Data provided
** Begin **

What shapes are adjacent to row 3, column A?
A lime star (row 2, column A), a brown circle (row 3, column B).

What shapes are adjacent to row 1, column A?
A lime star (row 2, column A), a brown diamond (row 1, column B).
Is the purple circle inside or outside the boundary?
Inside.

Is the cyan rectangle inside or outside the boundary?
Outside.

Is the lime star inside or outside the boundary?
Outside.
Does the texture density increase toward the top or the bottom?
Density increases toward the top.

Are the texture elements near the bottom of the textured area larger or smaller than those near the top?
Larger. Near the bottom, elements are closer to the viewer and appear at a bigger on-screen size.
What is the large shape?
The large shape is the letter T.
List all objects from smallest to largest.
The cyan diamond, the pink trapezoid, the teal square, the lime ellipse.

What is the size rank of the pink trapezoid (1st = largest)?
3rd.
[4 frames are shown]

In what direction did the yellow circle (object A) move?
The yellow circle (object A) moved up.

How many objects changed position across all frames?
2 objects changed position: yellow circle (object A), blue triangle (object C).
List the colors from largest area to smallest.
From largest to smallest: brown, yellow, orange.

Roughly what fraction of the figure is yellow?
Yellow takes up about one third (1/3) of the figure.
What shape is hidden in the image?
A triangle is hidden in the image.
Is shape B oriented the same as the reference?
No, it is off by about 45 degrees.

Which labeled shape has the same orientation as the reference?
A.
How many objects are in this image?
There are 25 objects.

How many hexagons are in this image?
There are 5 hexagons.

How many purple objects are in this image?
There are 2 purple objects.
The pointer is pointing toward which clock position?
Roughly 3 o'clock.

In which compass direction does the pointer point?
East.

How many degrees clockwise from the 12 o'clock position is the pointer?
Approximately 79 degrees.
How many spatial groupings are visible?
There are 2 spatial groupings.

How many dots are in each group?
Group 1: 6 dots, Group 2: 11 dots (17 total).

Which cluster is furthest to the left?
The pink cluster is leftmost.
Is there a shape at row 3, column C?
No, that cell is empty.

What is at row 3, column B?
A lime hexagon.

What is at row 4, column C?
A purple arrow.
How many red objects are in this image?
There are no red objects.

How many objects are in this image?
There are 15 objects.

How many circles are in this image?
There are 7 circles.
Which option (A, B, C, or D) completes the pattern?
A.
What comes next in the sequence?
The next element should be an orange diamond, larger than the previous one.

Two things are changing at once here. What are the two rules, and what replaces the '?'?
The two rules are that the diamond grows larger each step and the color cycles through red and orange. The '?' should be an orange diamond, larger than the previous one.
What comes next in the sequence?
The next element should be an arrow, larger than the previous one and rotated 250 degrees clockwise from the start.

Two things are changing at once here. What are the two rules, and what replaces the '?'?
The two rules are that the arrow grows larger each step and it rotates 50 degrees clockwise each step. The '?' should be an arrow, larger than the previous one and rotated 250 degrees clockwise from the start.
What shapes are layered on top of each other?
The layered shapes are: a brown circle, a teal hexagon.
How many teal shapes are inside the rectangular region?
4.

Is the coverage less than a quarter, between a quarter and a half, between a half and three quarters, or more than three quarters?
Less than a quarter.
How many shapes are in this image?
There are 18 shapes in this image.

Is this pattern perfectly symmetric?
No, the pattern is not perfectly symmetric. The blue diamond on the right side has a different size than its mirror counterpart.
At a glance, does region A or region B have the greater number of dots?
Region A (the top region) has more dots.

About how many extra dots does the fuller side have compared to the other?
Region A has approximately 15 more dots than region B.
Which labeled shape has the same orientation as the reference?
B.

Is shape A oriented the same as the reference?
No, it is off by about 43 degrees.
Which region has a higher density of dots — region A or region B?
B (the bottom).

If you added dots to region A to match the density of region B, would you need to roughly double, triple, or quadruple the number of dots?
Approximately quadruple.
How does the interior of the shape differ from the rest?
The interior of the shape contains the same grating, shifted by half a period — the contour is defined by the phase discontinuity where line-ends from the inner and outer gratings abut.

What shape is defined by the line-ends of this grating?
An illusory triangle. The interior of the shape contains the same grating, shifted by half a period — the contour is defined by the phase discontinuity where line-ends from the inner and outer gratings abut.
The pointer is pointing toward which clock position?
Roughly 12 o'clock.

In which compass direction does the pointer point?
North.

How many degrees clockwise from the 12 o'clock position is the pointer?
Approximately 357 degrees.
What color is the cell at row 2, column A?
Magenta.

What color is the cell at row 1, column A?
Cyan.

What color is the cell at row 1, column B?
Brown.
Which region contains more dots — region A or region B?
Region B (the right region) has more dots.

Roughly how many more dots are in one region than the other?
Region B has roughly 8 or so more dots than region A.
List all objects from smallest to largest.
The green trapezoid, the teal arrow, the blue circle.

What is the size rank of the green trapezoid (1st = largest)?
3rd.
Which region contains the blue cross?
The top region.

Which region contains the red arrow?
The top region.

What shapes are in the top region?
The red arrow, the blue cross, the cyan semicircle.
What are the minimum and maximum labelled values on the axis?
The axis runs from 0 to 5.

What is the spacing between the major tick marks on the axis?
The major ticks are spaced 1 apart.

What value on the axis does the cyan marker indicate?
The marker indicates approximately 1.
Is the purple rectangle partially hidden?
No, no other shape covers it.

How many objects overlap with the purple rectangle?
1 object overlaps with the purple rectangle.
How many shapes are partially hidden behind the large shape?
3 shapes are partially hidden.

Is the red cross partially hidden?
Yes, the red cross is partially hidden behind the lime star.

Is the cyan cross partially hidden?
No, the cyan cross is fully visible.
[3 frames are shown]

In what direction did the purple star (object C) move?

** End **

Challenge
Copy each line of the records above that carries the word "shown".

Complete answer
[4 frames are shown]
[3 frames are shown]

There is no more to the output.